Generated geometry question items
==============================

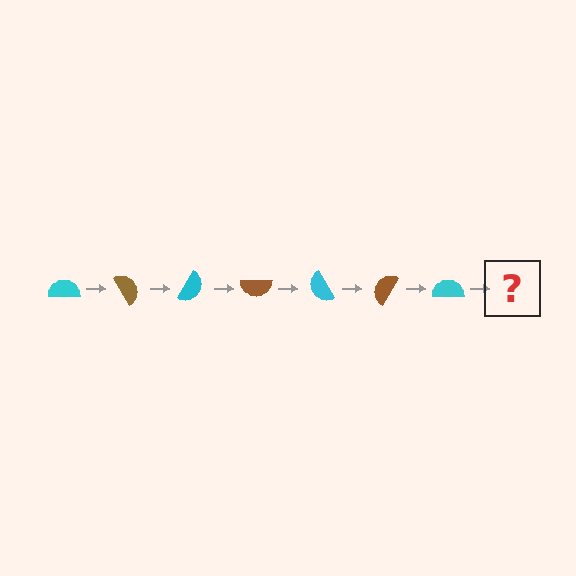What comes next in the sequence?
The next element should be a brown semicircle, rotated 420 degrees clockwise from the start.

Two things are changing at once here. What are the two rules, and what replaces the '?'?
The two rules are that it rotates 60 degrees clockwise each step and the color cycles through cyan and brown. The '?' should be a brown semicircle, rotated 420 degrees clockwise from the start.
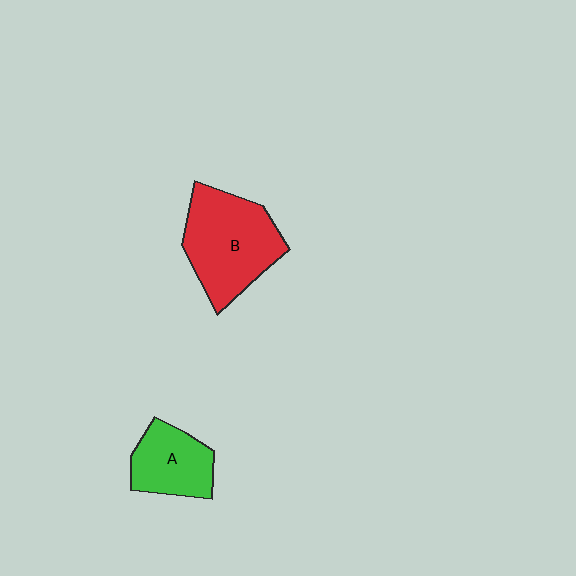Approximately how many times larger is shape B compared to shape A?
Approximately 1.6 times.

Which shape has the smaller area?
Shape A (green).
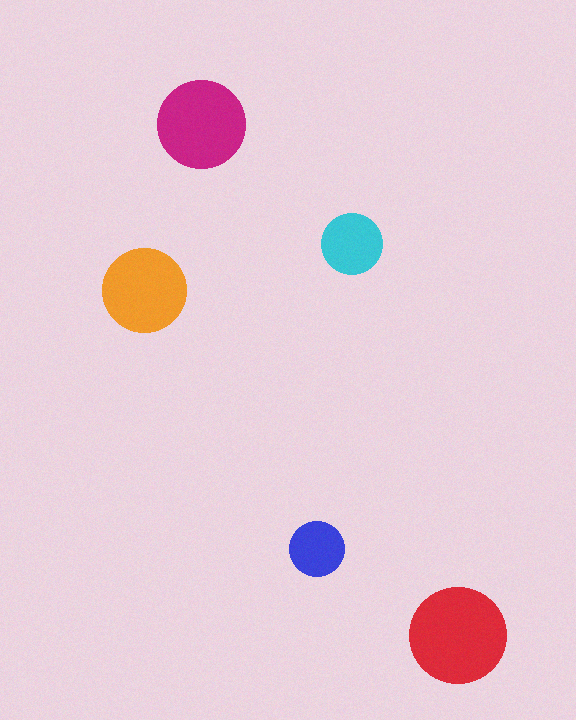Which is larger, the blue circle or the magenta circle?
The magenta one.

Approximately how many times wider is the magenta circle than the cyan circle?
About 1.5 times wider.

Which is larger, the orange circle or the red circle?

==============================

## Exercise directions:
Write out every entry again word for word, without any of the pictures.

## Correct answer:
What comes next in the sequence?
The next element should be a brown semicircle, rotated 420 degrees clockwise from the start.

Two things are changing at once here. What are the two rules, and what replaces the '?'?
The two rules are that it rotates 60 degrees clockwise each step and the color cycles through cyan and brown. The '?' should be a brown semicircle, rotated 420 degrees clockwise from the start.
Approximately how many times larger is shape B compared to shape A?
Approximately 1.6 times.

Which shape has the smaller area?
Shape A (green).
Which is larger, the blue circle or the magenta circle?
The magenta one.

Approximately how many times wider is the magenta circle than the cyan circle?
About 1.5 times wider.

Which is larger, the orange circle or the red circle?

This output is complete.